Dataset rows
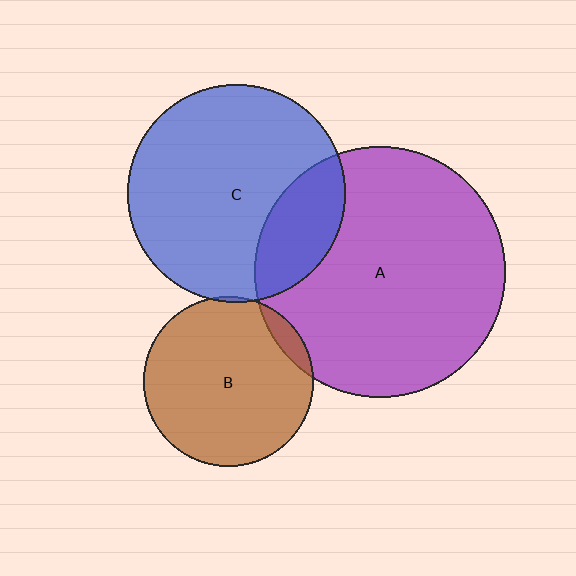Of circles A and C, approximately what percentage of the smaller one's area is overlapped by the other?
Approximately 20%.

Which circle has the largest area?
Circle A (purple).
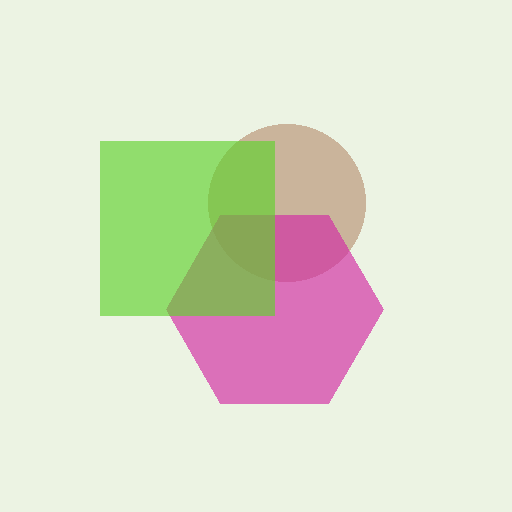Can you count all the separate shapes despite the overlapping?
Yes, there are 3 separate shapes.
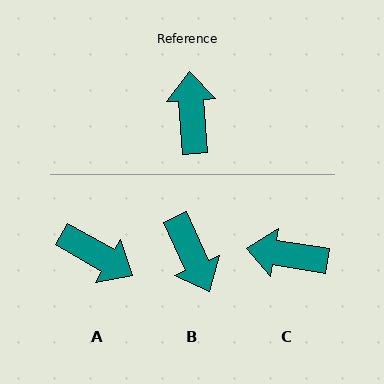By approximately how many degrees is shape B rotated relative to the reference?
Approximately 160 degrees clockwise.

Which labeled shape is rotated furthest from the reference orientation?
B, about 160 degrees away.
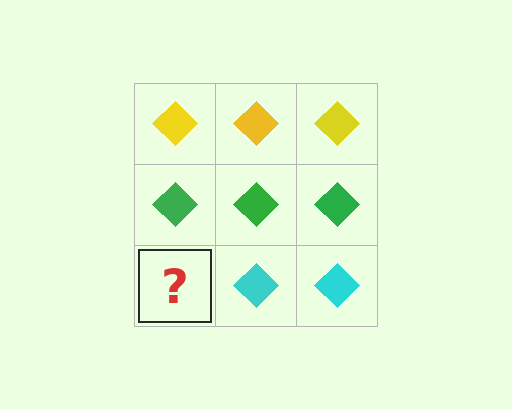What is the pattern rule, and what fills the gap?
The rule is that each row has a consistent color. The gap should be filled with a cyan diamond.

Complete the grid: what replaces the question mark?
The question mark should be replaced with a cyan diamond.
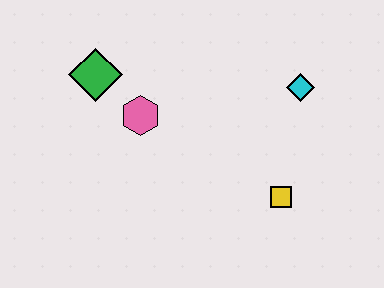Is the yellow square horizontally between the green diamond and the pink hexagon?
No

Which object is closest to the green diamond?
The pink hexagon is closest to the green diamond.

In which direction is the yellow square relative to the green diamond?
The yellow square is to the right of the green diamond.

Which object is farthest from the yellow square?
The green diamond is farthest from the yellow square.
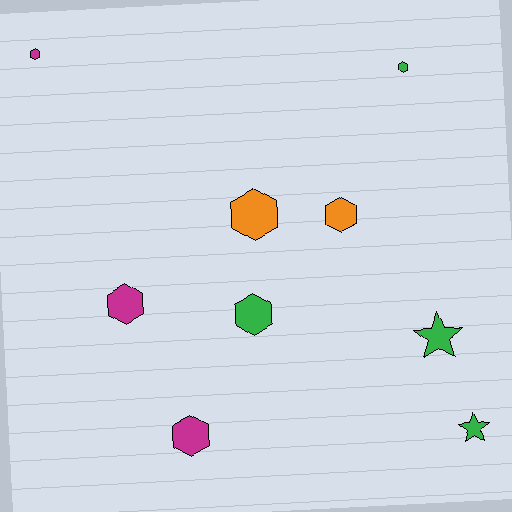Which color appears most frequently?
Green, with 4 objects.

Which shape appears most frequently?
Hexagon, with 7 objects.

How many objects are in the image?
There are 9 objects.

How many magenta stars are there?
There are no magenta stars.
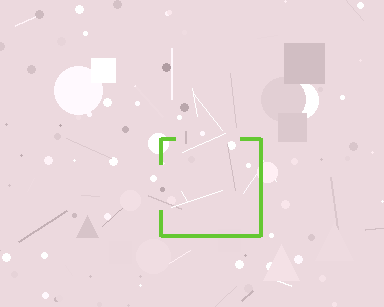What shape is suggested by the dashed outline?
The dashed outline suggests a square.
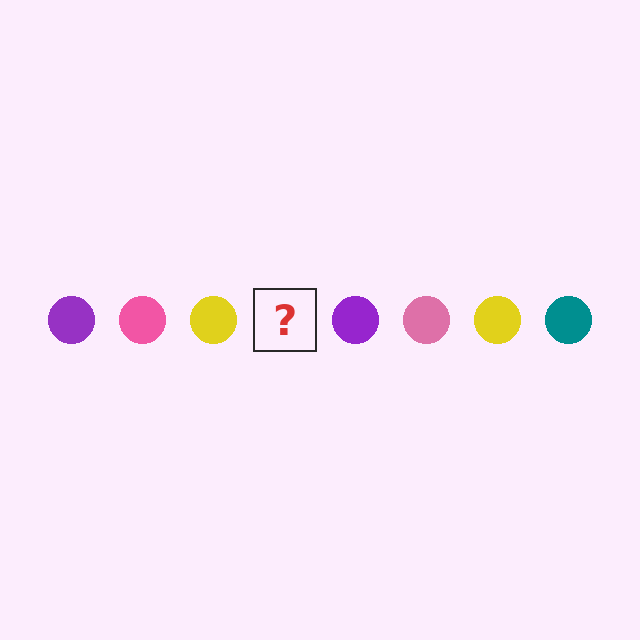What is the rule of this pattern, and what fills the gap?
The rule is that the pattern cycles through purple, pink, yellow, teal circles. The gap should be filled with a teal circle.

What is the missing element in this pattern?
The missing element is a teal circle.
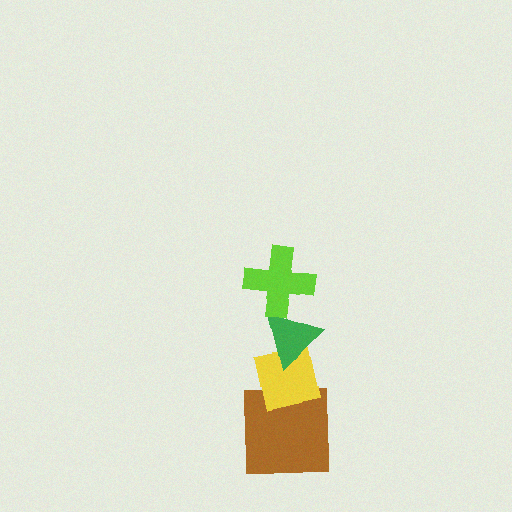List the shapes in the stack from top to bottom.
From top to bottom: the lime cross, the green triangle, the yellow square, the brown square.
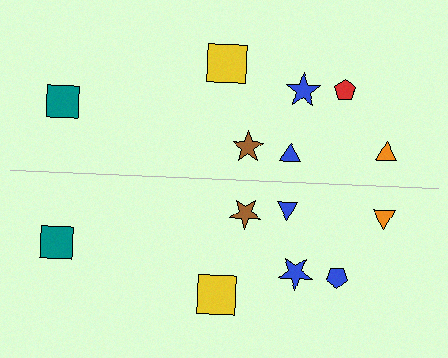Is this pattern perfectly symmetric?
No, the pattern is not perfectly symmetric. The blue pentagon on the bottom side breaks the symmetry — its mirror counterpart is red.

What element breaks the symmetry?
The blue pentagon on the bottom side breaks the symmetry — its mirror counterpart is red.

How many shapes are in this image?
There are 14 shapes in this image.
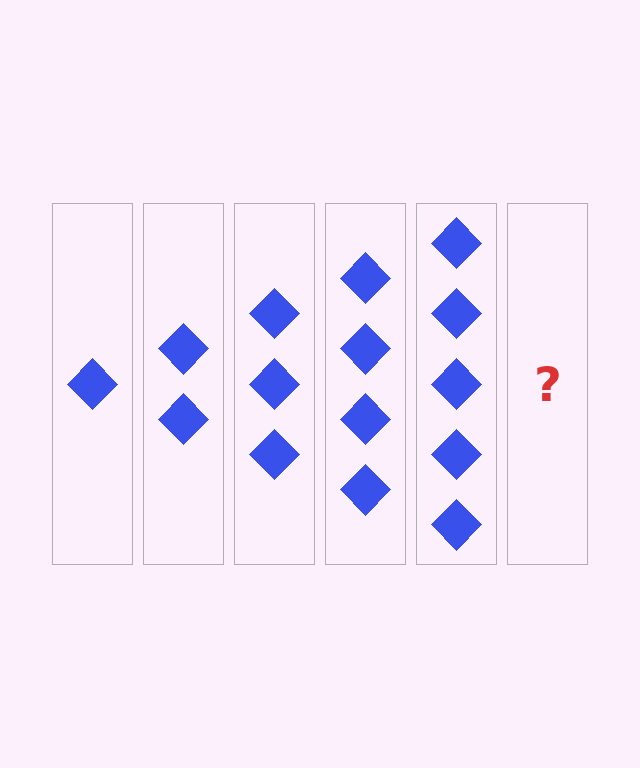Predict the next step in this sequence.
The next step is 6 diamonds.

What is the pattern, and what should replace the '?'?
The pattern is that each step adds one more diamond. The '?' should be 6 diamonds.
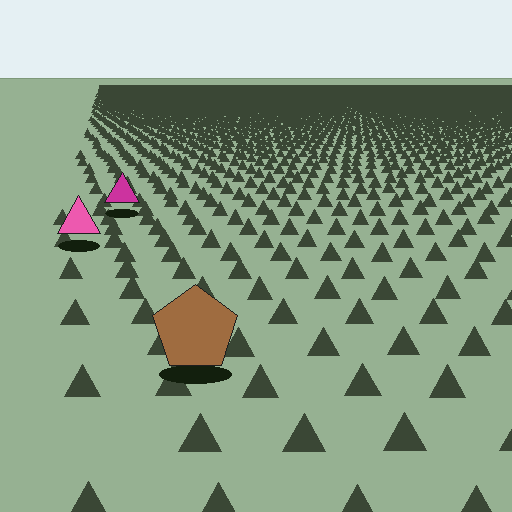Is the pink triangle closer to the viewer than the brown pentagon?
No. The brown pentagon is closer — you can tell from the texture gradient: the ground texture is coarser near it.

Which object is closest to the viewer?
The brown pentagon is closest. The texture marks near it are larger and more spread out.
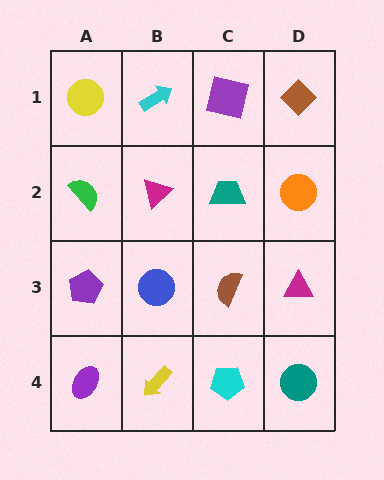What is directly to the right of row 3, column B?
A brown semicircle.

WHAT IS BEING ASKED. Reproduce the data verbatim. Do not carry any picture into the copy.

RESULT OF THE EXERCISE.
Of circles A and C, approximately what percentage of the smaller one's area is overlapped by the other?
Approximately 20%.

Which circle has the largest area?
Circle A (purple).
Can you count all the separate shapes despite the overlapping?
Yes, there are 3 separate shapes.
By approximately how many degrees is shape B rotated relative to the reference?
Approximately 160 degrees clockwise.

Which labeled shape is rotated furthest from the reference orientation?
B, about 160 degrees away.
What is the pattern rule, and what fills the gap?
The rule is that each row has a consistent color. The gap should be filled with a cyan diamond.

Complete the grid: what replaces the question mark?
The question mark should be replaced with a cyan diamond.
Is the yellow square horizontally between the green diamond and the pink hexagon?
No

Which object is closest to the green diamond?
The pink hexagon is closest to the green diamond.

In which direction is the yellow square relative to the green diamond?
The yellow square is to the right of the green diamond.

Which object is farthest from the yellow square?
The green diamond is farthest from the yellow square.
Which color appears most frequently?
Green, with 4 objects.

Which shape appears most frequently?
Hexagon, with 7 objects.

How many objects are in the image?
There are 9 objects.

How many magenta stars are there?
There are no magenta stars.
What shape is suggested by the dashed outline?
The dashed outline suggests a square.
What is the rule of this pattern, and what fills the gap?
The rule is that the pattern cycles through purple, pink, yellow, teal circles. The gap should be filled with a teal circle.

What is the missing element in this pattern?
The missing element is a teal circle.
List the shapes in the stack from top to bottom.
From top to bottom: the lime cross, the green triangle, the yellow square, the brown square.
Is this pattern perfectly symmetric?
No, the pattern is not perfectly symmetric. The blue pentagon on the bottom side breaks the symmetry — its mirror counterpart is red.

What element breaks the symmetry?
The blue pentagon on the bottom side breaks the symmetry — its mirror counterpart is red.

How many shapes are in this image?
There are 14 shapes in this image.
Predict the next step in this sequence.
The next step is 6 diamonds.

What is the pattern, and what should replace the '?'?
The pattern is that each step adds one more diamond. The '?' should be 6 diamonds.
Is the pink triangle closer to the viewer than the brown pentagon?
No. The brown pentagon is closer — you can tell from the texture gradient: the ground texture is coarser near it.

Which object is closest to the viewer?
The brown pentagon is closest. The texture marks near it are larger and more spread out.
What is directly to the right of row 3, column B?
A brown semicircle.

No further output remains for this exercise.